Saved entries

%%

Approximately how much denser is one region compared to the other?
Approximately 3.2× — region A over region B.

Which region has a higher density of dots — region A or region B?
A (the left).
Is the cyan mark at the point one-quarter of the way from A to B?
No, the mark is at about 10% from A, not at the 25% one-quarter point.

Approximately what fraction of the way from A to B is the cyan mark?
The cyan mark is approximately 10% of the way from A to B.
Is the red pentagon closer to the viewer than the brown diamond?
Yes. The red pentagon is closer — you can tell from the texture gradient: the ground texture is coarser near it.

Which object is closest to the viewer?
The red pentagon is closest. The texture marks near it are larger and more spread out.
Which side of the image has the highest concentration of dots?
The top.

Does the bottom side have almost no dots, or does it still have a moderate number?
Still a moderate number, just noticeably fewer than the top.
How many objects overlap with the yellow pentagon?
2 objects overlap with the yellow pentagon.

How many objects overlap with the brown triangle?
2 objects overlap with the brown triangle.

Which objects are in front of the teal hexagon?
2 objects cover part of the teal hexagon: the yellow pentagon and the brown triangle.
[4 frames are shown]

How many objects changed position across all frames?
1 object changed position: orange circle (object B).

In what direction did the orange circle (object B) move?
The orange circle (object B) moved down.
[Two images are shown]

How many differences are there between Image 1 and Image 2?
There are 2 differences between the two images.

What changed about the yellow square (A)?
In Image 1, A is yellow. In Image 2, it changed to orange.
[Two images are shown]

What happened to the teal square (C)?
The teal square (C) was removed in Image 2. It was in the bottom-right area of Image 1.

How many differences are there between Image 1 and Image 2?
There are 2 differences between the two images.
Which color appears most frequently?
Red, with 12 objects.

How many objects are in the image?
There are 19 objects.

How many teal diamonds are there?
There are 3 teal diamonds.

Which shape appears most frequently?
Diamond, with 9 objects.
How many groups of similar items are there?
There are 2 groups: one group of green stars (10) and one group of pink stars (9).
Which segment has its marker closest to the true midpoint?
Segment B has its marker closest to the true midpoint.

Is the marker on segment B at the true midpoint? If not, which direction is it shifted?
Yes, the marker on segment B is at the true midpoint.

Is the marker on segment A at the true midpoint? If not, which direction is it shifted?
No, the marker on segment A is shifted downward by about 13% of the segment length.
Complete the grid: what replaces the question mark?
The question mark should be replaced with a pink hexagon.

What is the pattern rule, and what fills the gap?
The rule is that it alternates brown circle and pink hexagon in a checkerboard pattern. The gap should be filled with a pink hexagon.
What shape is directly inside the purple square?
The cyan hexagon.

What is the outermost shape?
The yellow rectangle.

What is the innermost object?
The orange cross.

%%
%%

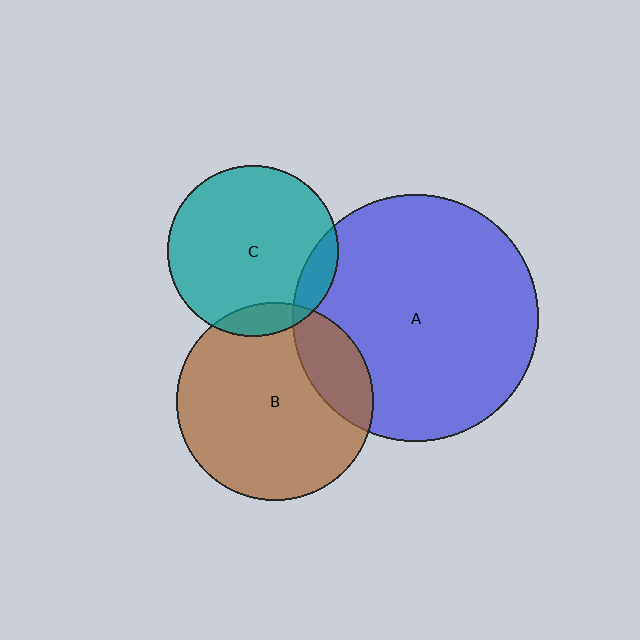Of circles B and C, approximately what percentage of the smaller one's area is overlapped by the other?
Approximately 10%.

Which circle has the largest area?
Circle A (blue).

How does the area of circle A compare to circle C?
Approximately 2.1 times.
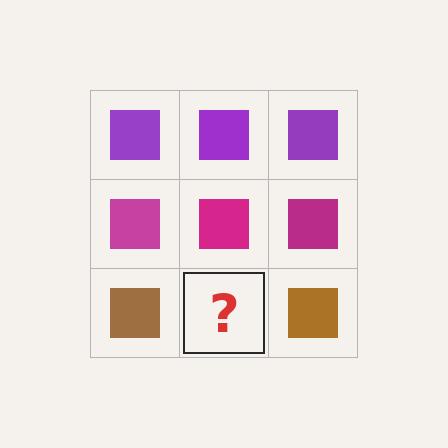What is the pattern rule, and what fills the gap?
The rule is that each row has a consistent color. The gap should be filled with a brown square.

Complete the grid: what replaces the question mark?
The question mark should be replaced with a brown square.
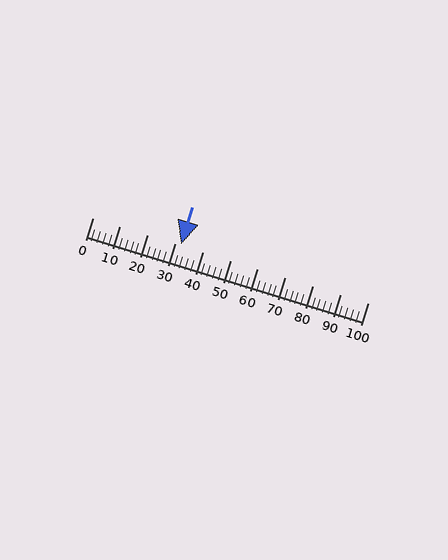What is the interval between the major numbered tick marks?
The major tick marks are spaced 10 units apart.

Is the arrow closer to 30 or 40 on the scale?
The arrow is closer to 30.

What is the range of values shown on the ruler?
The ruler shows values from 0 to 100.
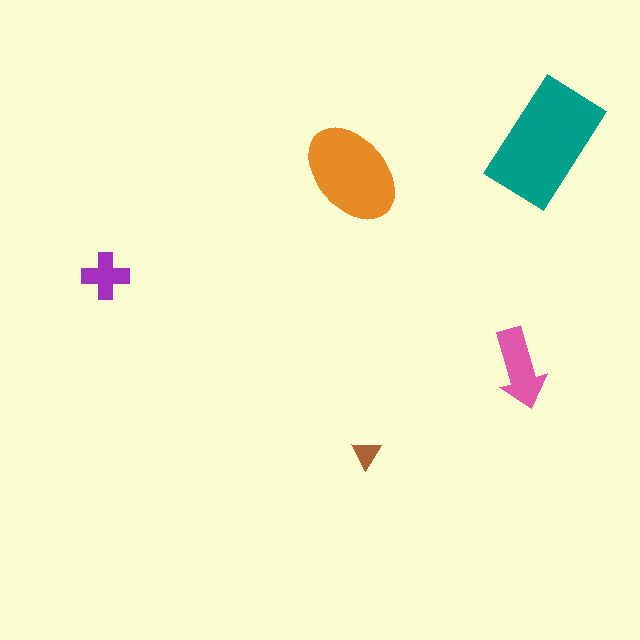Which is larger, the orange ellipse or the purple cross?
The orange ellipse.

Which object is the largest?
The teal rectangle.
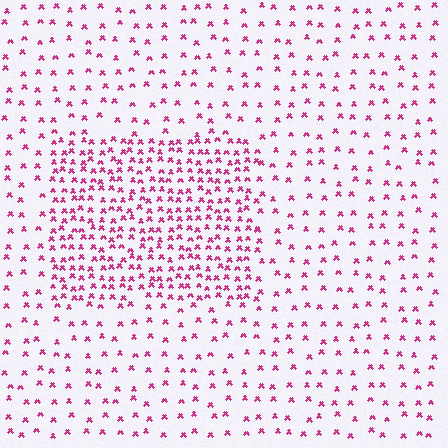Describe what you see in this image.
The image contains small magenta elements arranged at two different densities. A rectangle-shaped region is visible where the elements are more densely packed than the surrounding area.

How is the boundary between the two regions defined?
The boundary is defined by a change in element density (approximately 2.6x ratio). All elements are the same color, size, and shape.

%%
%%

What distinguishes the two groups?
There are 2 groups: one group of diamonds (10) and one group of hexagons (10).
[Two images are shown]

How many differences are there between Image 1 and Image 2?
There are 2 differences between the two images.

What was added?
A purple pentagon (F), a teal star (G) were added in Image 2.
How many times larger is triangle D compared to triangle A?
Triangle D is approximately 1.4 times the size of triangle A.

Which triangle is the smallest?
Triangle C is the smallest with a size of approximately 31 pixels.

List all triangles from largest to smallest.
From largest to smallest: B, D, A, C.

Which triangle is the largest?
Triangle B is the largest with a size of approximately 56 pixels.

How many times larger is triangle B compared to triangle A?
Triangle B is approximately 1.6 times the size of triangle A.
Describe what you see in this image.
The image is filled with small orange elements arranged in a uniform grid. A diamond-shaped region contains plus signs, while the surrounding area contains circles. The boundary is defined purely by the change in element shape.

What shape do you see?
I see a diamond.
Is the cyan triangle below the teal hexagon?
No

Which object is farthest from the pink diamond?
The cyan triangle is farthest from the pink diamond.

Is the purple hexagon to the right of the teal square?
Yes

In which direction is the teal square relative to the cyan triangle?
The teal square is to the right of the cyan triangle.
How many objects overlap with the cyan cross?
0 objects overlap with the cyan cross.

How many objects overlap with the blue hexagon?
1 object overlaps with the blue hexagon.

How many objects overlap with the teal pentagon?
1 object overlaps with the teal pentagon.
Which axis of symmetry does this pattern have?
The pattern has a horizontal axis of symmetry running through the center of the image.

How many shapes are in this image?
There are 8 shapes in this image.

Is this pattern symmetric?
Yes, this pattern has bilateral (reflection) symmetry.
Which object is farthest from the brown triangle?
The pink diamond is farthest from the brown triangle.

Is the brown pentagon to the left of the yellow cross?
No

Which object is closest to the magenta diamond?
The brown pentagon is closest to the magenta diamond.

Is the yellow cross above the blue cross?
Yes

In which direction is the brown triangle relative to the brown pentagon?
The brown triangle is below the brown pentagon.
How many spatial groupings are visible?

%%

● **EXERCISE DIRECTIONS**
From the line that contains "Which triangle is the largest?" through the line that contains "How many spatial groupings are visible?", reproduce every line exactly, both end lines included.

● **RESULT**
Which triangle is the largest?
Triangle B is the largest with a size of approximately 56 pixels.

How many times larger is triangle B compared to triangle A?
Triangle B is approximately 1.6 times the size of triangle A.
Describe what you see in this image.
The image is filled with small orange elements arranged in a uniform grid. A diamond-shaped region contains plus signs, while the surrounding area contains circles. The boundary is defined purely by the change in element shape.

What shape do you see?
I see a diamond.
Is the cyan triangle below the teal hexagon?
No

Which object is farthest from the pink diamond?
The cyan triangle is farthest from the pink diamond.

Is the purple hexagon to the right of the teal square?
Yes

In which direction is the teal square relative to the cyan triangle?
The teal square is to the right of the cyan triangle.
How many objects overlap with the cyan cross?
0 objects overlap with the cyan cross.

How many objects overlap with the blue hexagon?
1 object overlaps with the blue hexagon.

How many objects overlap with the teal pentagon?
1 object overlaps with the teal pentagon.
Which axis of symmetry does this pattern have?
The pattern has a horizontal axis of symmetry running through the center of the image.

How many shapes are in this image?
There are 8 shapes in this image.

Is this pattern symmetric?
Yes, this pattern has bilateral (reflection) symmetry.
Which object is farthest from the brown triangle?
The pink diamond is farthest from the brown triangle.

Is the brown pentagon to the left of the yellow cross?
No

Which object is closest to the magenta diamond?
The brown pentagon is closest to the magenta diamond.

Is the yellow cross above the blue cross?
Yes

In which direction is the brown triangle relative to the brown pentagon?
The brown triangle is below the brown pentagon.
How many spatial groupings are visible?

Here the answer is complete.